- Source data:
..........
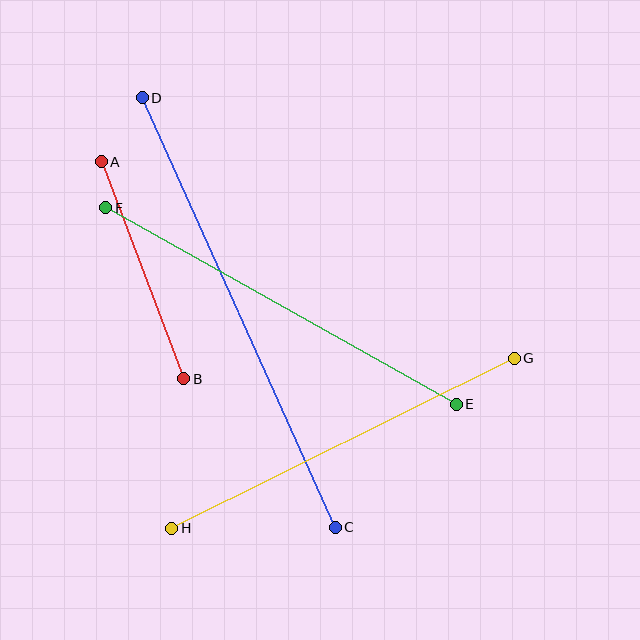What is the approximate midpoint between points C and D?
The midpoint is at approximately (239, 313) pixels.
..........
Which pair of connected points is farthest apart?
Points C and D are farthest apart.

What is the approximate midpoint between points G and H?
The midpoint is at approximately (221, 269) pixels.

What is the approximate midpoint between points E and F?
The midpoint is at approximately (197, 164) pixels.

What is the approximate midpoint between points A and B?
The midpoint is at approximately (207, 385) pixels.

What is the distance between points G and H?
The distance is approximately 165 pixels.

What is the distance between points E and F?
..........
- Exercise goal:
Give back exactly the lines from the line that has "What is the distance between points G and H?" to the line that has "What is the distance between points E and F?", both included, and leave out all others.

- The response:
What is the distance between points G and H?
The distance is approximately 165 pixels.

What is the distance between points E and F?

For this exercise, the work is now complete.